**STORED ROWS**
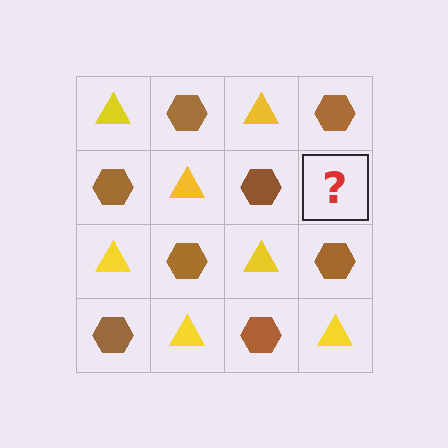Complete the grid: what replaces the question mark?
The question mark should be replaced with a yellow triangle.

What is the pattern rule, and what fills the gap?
The rule is that it alternates yellow triangle and brown hexagon in a checkerboard pattern. The gap should be filled with a yellow triangle.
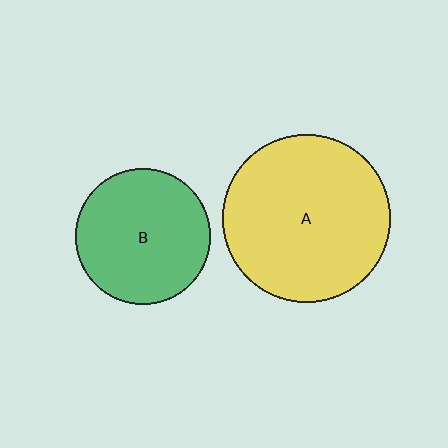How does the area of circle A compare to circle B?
Approximately 1.5 times.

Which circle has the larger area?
Circle A (yellow).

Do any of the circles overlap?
No, none of the circles overlap.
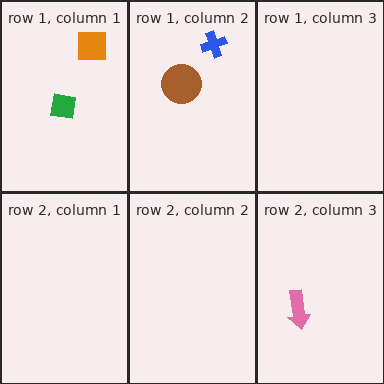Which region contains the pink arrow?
The row 2, column 3 region.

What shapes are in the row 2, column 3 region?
The pink arrow.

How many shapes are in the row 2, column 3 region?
1.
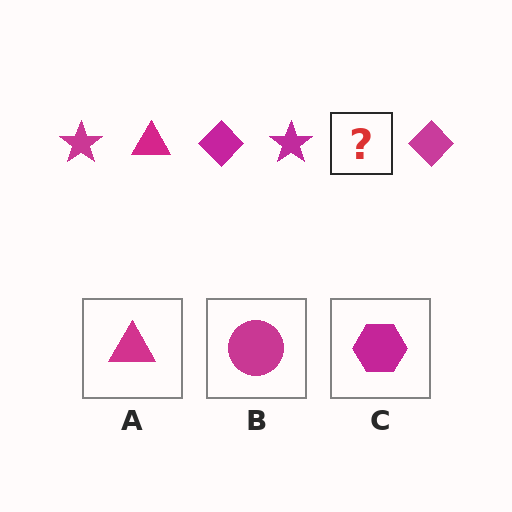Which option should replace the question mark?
Option A.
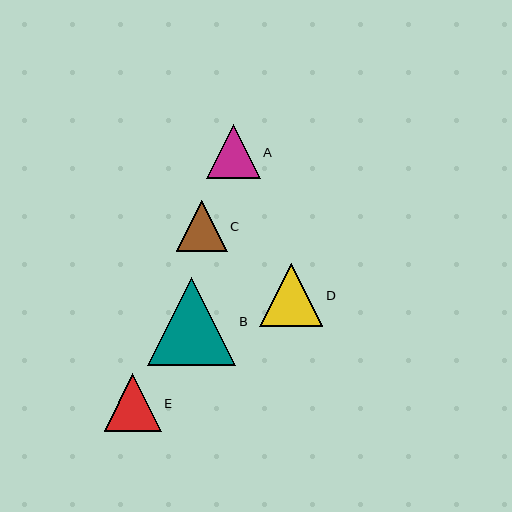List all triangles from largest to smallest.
From largest to smallest: B, D, E, A, C.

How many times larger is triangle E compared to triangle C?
Triangle E is approximately 1.1 times the size of triangle C.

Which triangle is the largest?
Triangle B is the largest with a size of approximately 88 pixels.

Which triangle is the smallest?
Triangle C is the smallest with a size of approximately 51 pixels.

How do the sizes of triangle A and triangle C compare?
Triangle A and triangle C are approximately the same size.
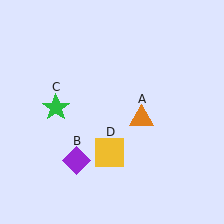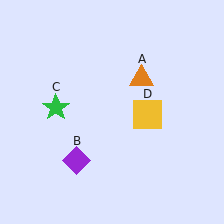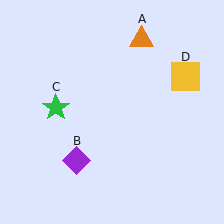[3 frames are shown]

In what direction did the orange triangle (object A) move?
The orange triangle (object A) moved up.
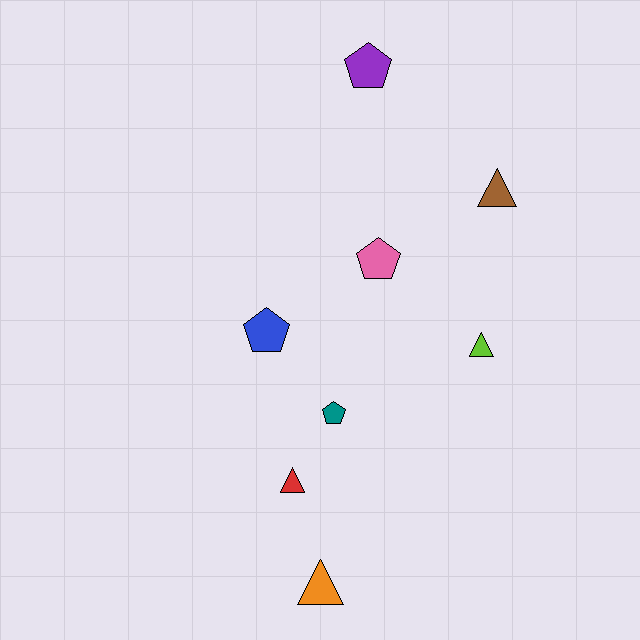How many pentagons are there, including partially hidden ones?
There are 4 pentagons.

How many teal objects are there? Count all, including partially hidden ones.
There is 1 teal object.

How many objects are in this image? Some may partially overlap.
There are 8 objects.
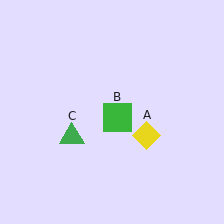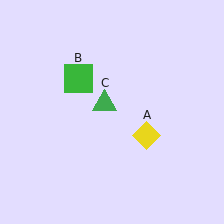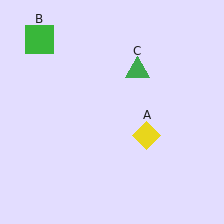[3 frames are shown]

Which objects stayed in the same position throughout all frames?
Yellow diamond (object A) remained stationary.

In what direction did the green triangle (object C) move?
The green triangle (object C) moved up and to the right.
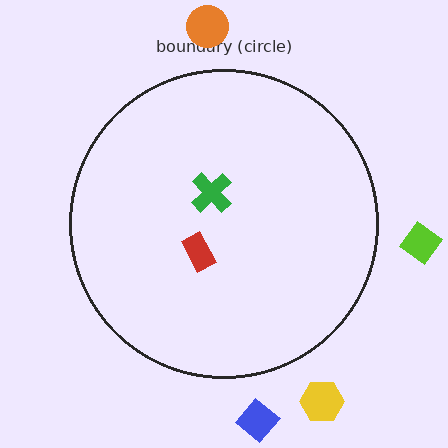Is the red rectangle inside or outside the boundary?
Inside.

**AIM OF THE EXERCISE**
Restate verbatim the lines running from the line with "How many teal" through the end of the material; both ends count, and images are omitted.

**RESPONSE TO THE EXERCISE**
How many teal objects are there? Count all, including partially hidden ones.
There is 1 teal object.

How many objects are in this image? Some may partially overlap.
There are 8 objects.
[3 frames are shown]

Which objects stayed in the same position throughout all frames?
Yellow diamond (object A) remained stationary.

In what direction did the green triangle (object C) move?
The green triangle (object C) moved up and to the right.
Is the red rectangle inside or outside the boundary?
Inside.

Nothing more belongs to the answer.